The lines to extract begin at the one containing "Which region has" and run to the end of the listing; set them down exactly and alone.

Records supplied —
⟨
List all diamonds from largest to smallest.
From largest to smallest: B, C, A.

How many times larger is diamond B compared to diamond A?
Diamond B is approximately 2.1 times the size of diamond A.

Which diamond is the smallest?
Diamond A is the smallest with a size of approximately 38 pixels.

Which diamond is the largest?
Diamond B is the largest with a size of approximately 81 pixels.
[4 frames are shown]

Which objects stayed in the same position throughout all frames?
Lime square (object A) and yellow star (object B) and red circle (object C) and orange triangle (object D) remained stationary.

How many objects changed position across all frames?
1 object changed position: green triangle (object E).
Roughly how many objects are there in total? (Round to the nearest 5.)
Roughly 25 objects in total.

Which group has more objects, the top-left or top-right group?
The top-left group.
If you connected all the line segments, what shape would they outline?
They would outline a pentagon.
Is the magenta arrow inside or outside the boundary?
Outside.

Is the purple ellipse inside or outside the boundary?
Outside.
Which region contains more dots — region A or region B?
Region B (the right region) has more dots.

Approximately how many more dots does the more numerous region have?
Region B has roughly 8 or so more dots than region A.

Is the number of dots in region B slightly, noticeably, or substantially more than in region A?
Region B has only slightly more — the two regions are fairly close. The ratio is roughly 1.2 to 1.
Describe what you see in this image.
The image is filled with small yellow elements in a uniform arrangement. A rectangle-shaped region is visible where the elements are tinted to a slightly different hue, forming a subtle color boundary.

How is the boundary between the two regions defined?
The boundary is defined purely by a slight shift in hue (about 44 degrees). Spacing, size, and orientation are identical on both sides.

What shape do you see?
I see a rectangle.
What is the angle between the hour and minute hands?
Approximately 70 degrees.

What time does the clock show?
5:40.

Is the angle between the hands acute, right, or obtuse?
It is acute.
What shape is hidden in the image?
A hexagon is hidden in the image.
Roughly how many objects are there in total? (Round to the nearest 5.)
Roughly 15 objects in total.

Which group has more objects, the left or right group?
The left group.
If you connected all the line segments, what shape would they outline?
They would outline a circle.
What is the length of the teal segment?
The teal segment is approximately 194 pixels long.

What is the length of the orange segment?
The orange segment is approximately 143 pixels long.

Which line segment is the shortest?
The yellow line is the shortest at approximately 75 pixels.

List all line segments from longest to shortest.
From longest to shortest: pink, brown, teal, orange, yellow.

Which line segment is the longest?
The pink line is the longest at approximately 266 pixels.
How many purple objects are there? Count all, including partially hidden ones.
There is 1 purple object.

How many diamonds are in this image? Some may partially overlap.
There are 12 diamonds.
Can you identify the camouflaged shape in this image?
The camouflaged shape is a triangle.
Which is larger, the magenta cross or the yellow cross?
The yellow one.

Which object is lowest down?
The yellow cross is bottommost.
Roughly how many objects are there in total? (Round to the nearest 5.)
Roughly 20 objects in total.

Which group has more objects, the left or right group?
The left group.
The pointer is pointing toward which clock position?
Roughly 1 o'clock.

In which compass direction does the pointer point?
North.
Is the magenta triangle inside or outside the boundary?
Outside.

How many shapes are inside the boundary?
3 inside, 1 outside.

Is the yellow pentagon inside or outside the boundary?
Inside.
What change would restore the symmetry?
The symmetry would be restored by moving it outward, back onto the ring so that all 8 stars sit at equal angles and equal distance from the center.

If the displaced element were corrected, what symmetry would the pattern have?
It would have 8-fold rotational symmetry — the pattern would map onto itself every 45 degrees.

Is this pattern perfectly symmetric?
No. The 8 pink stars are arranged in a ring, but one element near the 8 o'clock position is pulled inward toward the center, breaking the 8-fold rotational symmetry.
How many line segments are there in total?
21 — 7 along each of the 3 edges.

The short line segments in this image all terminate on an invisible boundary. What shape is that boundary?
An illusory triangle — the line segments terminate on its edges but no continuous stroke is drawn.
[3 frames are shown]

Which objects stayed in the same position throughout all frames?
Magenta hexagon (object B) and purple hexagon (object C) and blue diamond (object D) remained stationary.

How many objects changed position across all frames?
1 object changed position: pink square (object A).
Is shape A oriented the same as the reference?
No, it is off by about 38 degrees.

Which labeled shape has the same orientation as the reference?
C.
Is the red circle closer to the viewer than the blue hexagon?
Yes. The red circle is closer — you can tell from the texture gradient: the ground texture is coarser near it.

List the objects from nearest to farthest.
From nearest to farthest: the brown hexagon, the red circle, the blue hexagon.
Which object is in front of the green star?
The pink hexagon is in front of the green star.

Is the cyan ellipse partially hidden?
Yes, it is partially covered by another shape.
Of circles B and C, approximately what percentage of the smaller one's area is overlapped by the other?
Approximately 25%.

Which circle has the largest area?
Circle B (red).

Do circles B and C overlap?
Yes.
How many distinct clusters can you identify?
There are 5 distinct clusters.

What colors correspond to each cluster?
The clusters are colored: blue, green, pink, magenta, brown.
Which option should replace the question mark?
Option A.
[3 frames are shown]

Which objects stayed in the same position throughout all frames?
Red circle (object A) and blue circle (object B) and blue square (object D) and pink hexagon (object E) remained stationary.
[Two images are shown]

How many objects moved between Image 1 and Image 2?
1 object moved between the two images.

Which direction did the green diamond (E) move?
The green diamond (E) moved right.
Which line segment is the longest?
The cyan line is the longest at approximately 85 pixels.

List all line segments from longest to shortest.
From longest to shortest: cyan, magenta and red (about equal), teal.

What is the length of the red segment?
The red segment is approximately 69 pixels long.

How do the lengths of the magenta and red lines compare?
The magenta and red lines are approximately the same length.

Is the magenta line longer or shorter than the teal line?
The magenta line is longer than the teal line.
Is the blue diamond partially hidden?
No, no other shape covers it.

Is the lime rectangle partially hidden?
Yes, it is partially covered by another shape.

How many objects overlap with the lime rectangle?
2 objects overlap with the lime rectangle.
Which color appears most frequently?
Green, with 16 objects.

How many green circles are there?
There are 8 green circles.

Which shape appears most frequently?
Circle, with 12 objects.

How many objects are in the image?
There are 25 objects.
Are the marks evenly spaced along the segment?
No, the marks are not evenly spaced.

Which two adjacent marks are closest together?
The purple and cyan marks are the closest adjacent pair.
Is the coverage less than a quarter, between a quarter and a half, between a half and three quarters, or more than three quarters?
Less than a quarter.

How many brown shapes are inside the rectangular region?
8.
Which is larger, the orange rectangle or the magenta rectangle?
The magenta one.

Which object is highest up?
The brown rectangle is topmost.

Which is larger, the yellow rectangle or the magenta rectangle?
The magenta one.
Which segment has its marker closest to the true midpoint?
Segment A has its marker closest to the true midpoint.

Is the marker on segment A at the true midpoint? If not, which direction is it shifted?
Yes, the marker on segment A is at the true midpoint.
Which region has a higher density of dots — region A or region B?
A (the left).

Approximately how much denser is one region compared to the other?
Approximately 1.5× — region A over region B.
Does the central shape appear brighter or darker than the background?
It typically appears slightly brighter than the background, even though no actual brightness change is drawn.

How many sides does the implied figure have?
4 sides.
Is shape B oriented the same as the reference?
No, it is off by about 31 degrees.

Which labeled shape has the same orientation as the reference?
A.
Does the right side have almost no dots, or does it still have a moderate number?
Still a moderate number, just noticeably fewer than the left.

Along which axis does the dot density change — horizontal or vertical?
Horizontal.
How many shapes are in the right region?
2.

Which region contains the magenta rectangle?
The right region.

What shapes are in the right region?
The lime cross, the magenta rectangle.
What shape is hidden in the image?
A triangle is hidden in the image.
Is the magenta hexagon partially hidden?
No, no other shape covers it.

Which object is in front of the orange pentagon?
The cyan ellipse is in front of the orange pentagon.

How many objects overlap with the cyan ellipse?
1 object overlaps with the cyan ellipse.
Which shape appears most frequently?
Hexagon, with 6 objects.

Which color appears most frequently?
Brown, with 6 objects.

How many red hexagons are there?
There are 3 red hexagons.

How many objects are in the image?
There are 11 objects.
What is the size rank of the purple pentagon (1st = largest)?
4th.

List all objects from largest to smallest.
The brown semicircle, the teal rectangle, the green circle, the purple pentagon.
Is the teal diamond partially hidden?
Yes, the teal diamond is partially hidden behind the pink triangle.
⟩
Answer —
Which region has a higher density of dots — region A or region B?
A (the left).

Approximately how much denser is one region compared to the other?
Approximately 1.5× — region A over region B.
Does the central shape appear brighter or darker than the background?
It typically appears slightly brighter than the background, even though no actual brightness change is drawn.

How many sides does the implied figure have?
4 sides.
Is shape B oriented the same as the reference?
No, it is off by about 31 degrees.

Which labeled shape has the same orientation as the reference?
A.
Does the right side have almost no dots, or does it still have a moderate number?
Still a moderate number, just noticeably fewer than the left.

Along which axis does the dot density change — horizontal or vertical?
Horizontal.
How many shapes are in the right region?
2.

Which region contains the magenta rectangle?
The right region.

What shapes are in the right region?
The lime cross, the magenta rectangle.
What shape is hidden in the image?
A triangle is hidden in the image.
Is the magenta hexagon partially hidden?
No, no other shape covers it.

Which object is in front of the orange pentagon?
The cyan ellipse is in front of the orange pentagon.

How many objects overlap with the cyan ellipse?
1 object overlaps with the cyan ellipse.
Which shape appears most frequently?
Hexagon, with 6 objects.

Which color appears most frequently?
Brown, with 6 objects.

How many red hexagons are there?
There are 3 red hexagons.

How many objects are in the image?
There are 11 objects.
What is the size rank of the purple pentagon (1st = largest)?
4th.

List all objects from largest to smallest.
The brown semicircle, the teal rectangle, the green circle, the purple pentagon.
Is the teal diamond partially hidden?
Yes, the teal diamond is partially hidden behind the pink triangle.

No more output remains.